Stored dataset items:
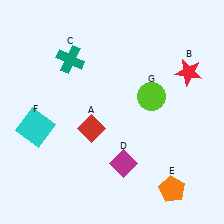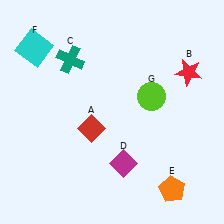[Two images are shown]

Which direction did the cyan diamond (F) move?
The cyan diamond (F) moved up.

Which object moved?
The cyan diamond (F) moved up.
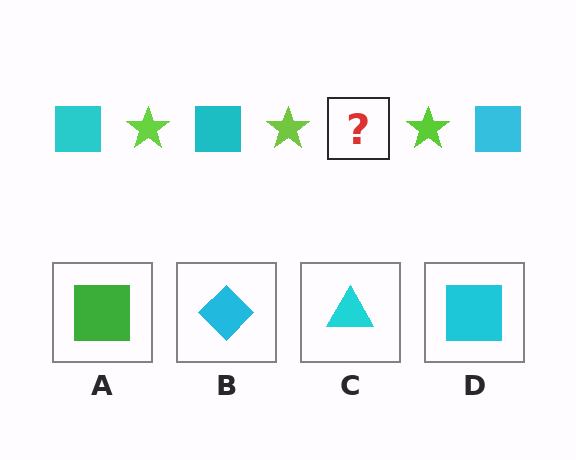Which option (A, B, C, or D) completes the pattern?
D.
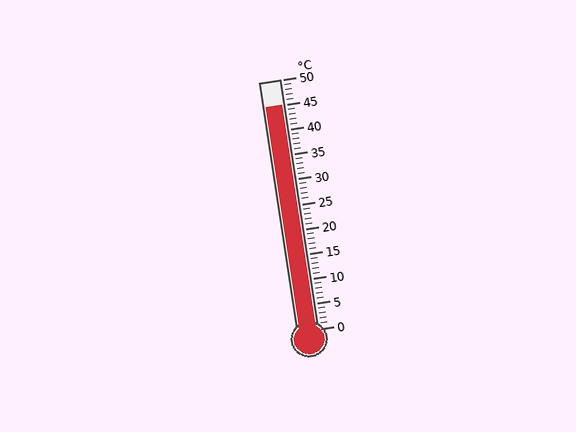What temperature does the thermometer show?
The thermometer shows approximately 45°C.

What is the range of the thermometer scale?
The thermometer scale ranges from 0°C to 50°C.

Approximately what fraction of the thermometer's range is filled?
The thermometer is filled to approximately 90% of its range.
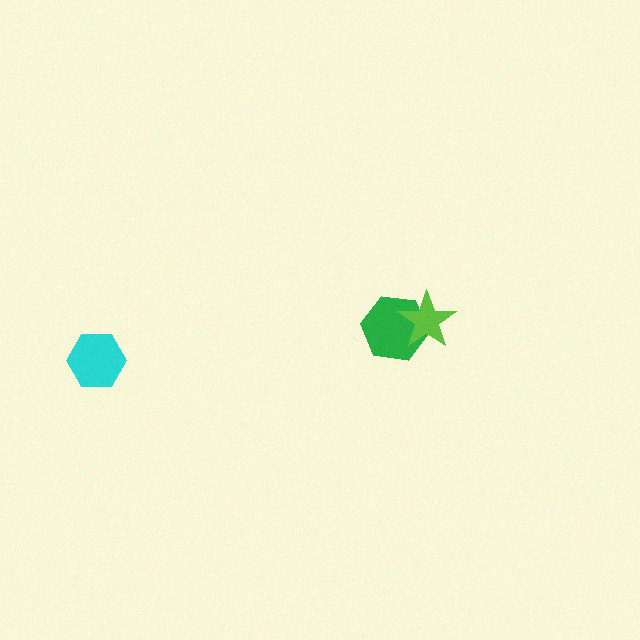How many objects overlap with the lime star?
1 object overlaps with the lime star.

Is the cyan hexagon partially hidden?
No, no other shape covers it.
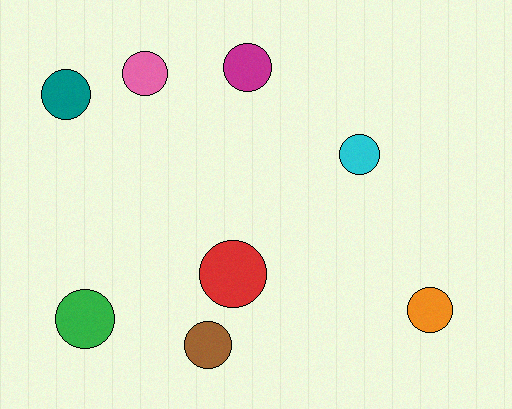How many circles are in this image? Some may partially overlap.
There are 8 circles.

...

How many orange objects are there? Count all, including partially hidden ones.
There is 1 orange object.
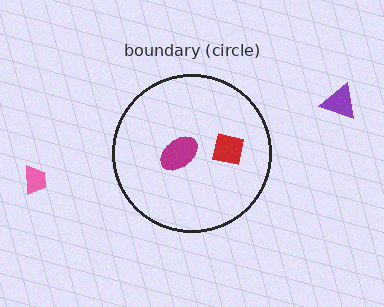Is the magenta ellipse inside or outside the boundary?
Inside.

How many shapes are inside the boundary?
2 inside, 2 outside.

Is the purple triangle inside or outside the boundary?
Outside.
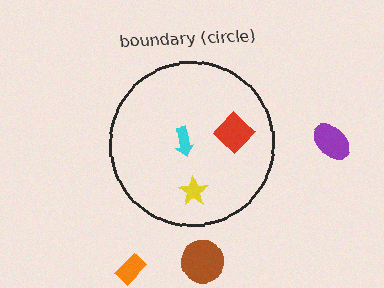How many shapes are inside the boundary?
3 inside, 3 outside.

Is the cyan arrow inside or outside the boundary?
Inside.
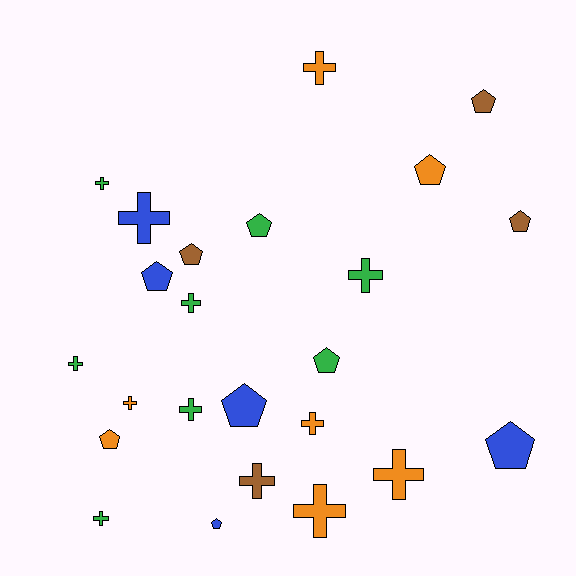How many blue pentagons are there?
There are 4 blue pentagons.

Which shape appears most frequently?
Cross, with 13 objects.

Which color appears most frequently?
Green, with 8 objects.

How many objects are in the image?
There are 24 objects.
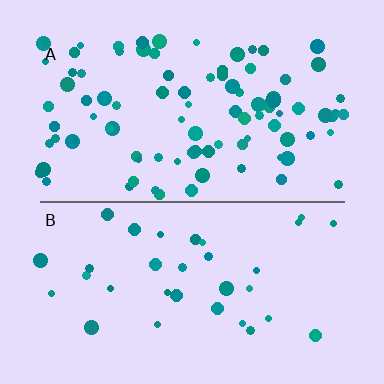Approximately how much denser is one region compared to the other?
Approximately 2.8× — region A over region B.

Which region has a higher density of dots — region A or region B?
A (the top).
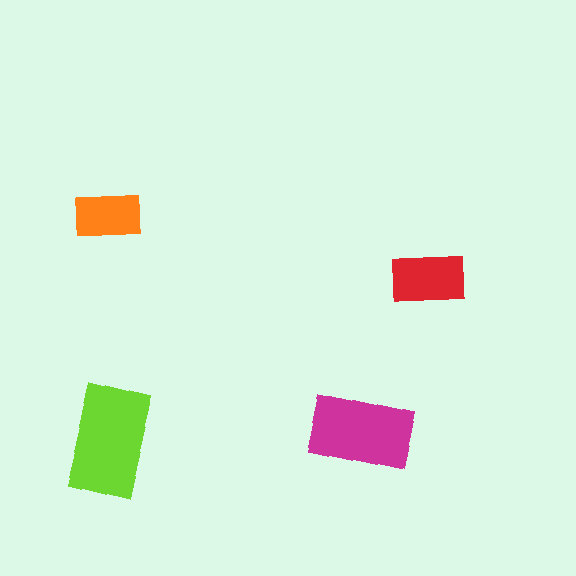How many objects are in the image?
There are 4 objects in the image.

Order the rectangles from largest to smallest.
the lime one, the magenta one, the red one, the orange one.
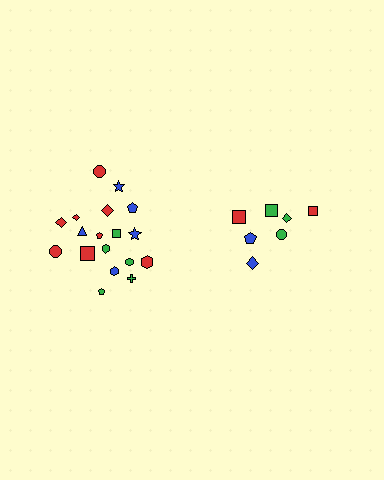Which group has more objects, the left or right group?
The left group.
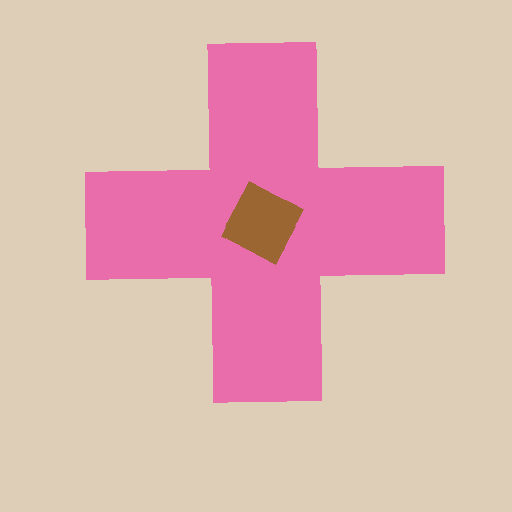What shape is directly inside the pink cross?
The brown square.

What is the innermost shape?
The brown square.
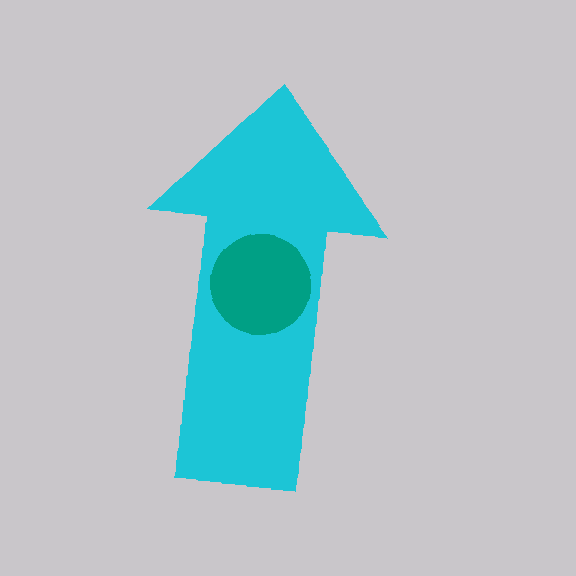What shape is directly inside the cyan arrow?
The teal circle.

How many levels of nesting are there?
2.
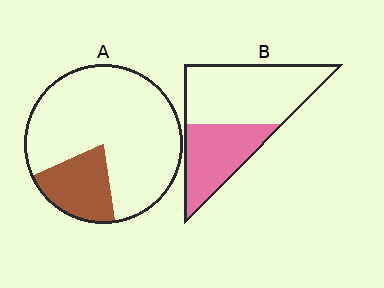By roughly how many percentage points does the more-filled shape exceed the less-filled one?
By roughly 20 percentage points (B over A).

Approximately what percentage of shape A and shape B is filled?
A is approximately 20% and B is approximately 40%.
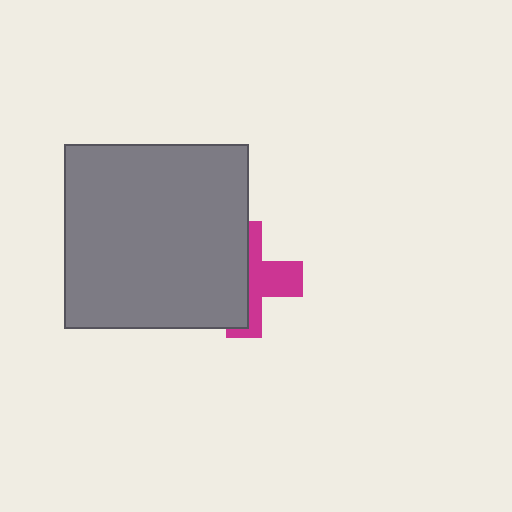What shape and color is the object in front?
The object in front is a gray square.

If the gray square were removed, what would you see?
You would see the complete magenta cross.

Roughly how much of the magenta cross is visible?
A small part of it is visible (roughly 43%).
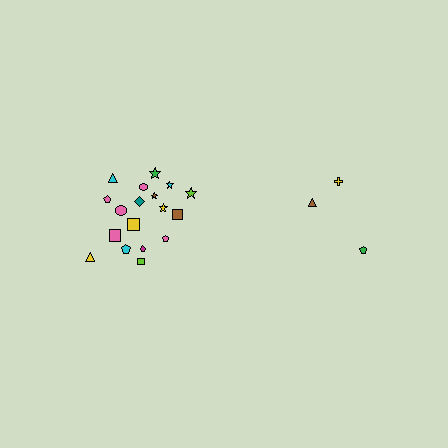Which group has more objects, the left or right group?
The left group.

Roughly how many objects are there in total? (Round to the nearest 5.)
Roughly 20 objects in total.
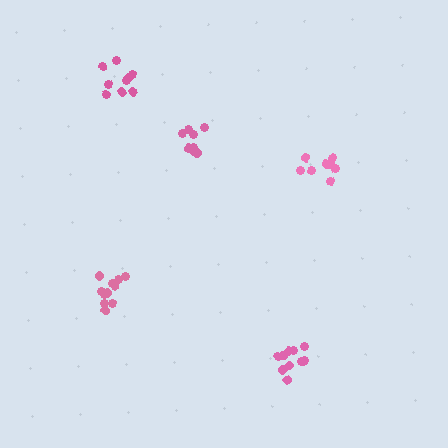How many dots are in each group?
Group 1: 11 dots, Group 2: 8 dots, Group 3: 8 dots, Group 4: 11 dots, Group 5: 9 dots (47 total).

--

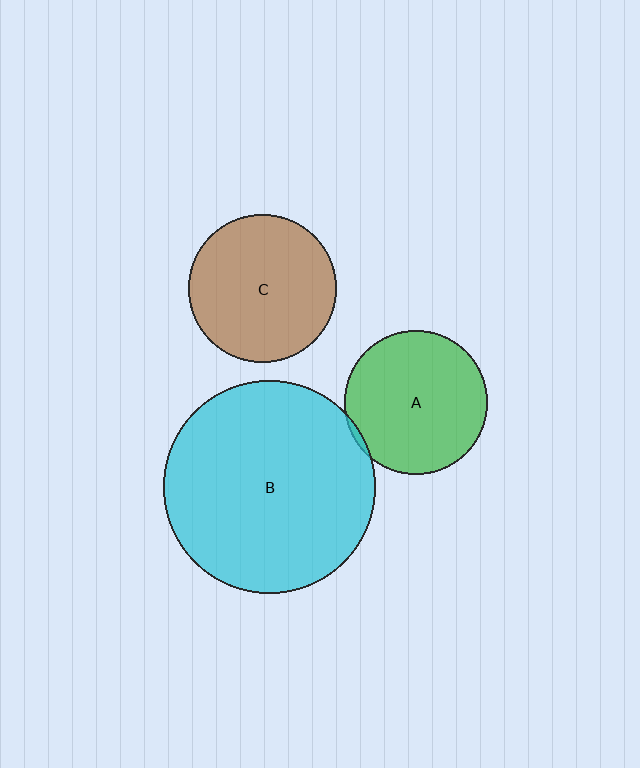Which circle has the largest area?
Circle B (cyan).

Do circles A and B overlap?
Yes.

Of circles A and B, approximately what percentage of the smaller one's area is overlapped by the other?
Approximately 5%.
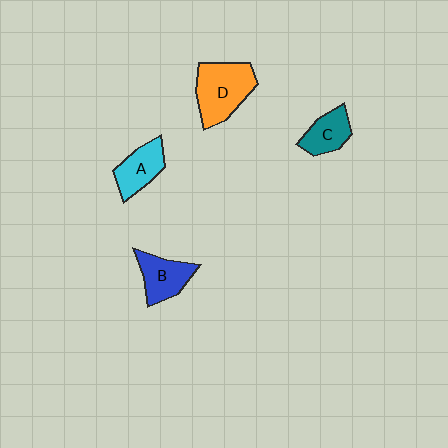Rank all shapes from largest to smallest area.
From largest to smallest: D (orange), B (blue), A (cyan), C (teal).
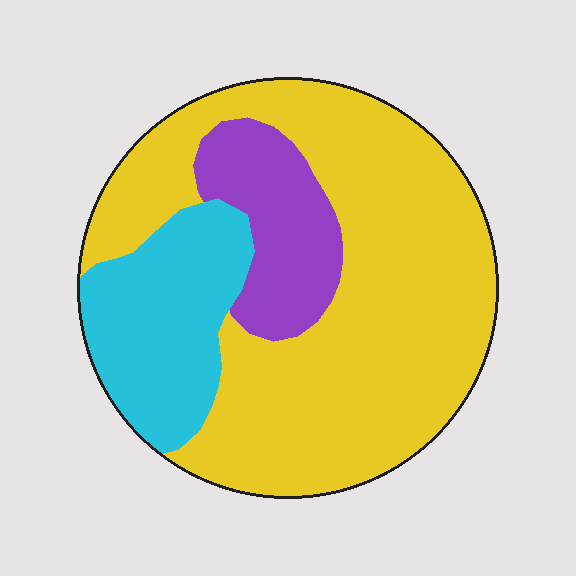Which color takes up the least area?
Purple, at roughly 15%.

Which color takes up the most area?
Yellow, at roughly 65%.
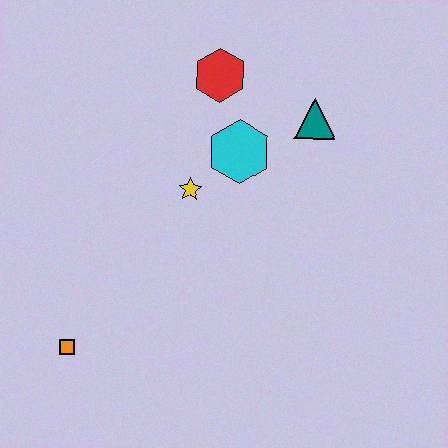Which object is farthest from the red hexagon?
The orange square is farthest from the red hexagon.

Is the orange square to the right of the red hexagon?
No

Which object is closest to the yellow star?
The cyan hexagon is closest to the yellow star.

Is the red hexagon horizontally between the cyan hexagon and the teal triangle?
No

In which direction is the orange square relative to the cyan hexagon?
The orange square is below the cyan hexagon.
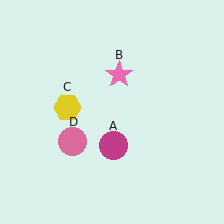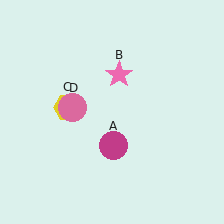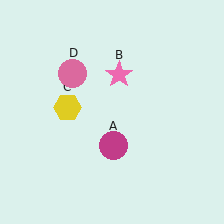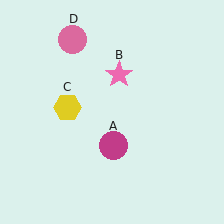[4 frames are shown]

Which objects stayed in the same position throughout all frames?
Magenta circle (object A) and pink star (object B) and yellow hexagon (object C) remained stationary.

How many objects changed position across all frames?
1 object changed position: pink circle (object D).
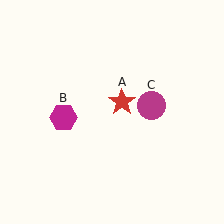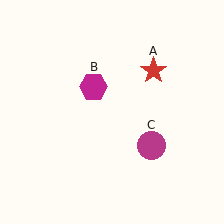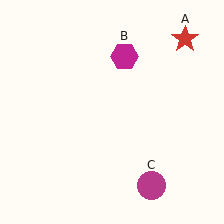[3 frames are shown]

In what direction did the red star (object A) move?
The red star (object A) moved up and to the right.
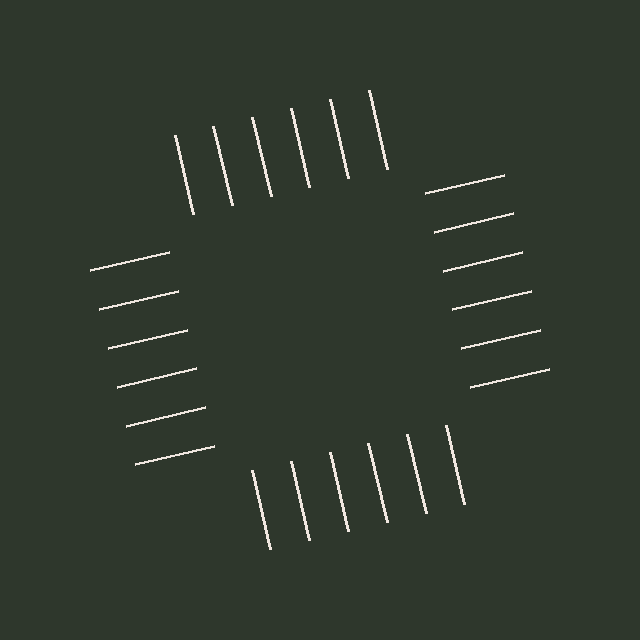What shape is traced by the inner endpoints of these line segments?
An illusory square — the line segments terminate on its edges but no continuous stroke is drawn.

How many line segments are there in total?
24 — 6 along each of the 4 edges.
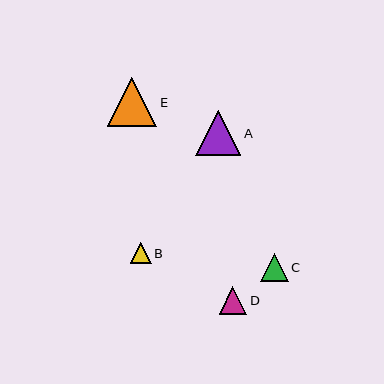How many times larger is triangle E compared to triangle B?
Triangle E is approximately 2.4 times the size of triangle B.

THE PROBLEM: Within the entries above, give again exactly the lines starting at the one that contains "Which color takes up the least area?" and ending at the one that contains "[4 frames are shown]", leaving out the pictures.

WORKED SOLUTION:
Which color takes up the least area?
Purple, at roughly 15%.

Which color takes up the most area?
Yellow, at roughly 65%.
Which object is farthest from the red hexagon?
The orange square is farthest from the red hexagon.

Is the orange square to the right of the red hexagon?
No

Which object is closest to the yellow star?
The cyan hexagon is closest to the yellow star.

Is the red hexagon horizontally between the cyan hexagon and the teal triangle?
No

In which direction is the orange square relative to the cyan hexagon?
The orange square is below the cyan hexagon.
[4 frames are shown]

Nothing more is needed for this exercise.